Exercise goal: Your job is to retype all of the data word for word, leaving every image out.

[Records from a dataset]

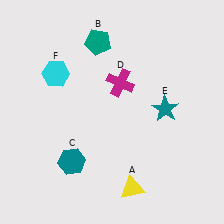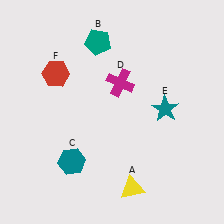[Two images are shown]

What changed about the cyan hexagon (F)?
In Image 1, F is cyan. In Image 2, it changed to red.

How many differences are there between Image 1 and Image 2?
There is 1 difference between the two images.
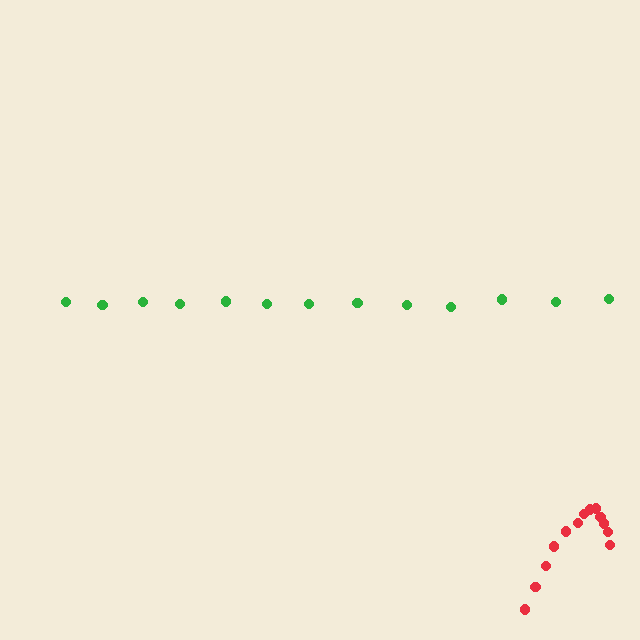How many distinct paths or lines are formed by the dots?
There are 2 distinct paths.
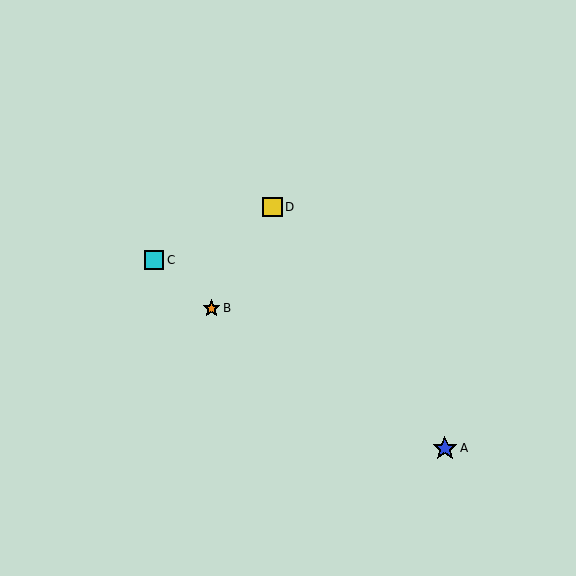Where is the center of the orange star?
The center of the orange star is at (212, 308).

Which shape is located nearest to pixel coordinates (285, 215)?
The yellow square (labeled D) at (273, 207) is nearest to that location.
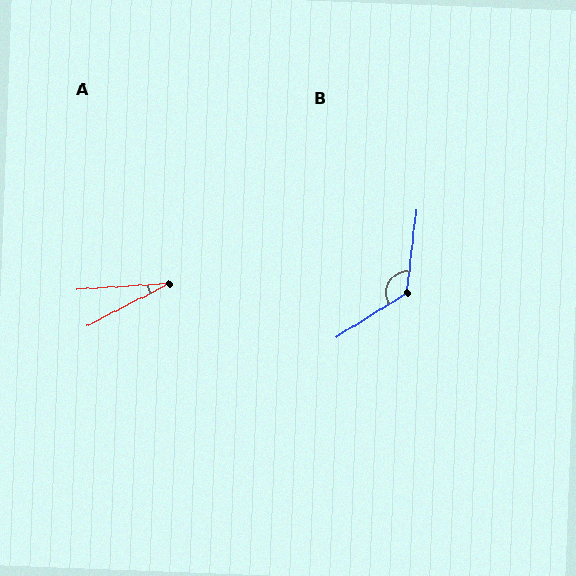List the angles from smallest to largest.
A (23°), B (129°).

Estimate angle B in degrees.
Approximately 129 degrees.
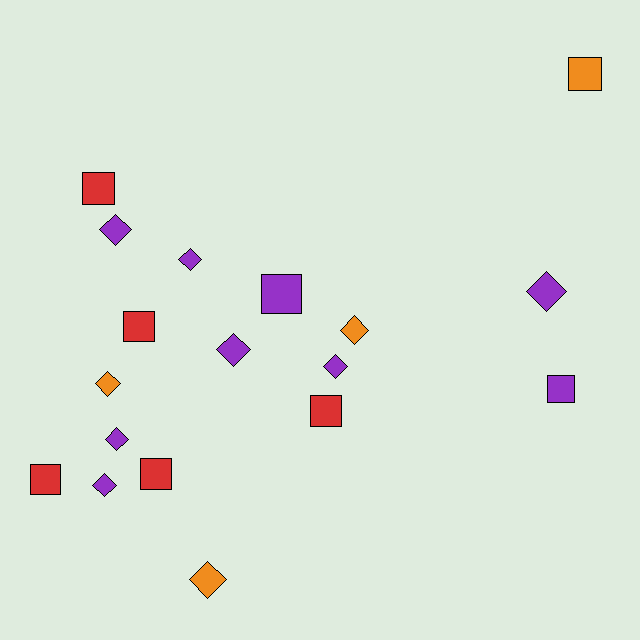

Solution:
[Two images are shown]

What changed about the cyan hexagon (F)?
In Image 1, F is cyan. In Image 2, it changed to red.

How many differences are there between Image 1 and Image 2?
There is 1 difference between the two images.
How many distinct paths or lines are formed by the dots?
There are 2 distinct paths.
Where is the center of the orange star?
The center of the orange star is at (212, 308).

Which shape is located nearest to pixel coordinates (285, 215)?
The yellow square (labeled D) at (273, 207) is nearest to that location.
List the angles from smallest to largest.
A (23°), B (129°).

Estimate angle B in degrees.
Approximately 129 degrees.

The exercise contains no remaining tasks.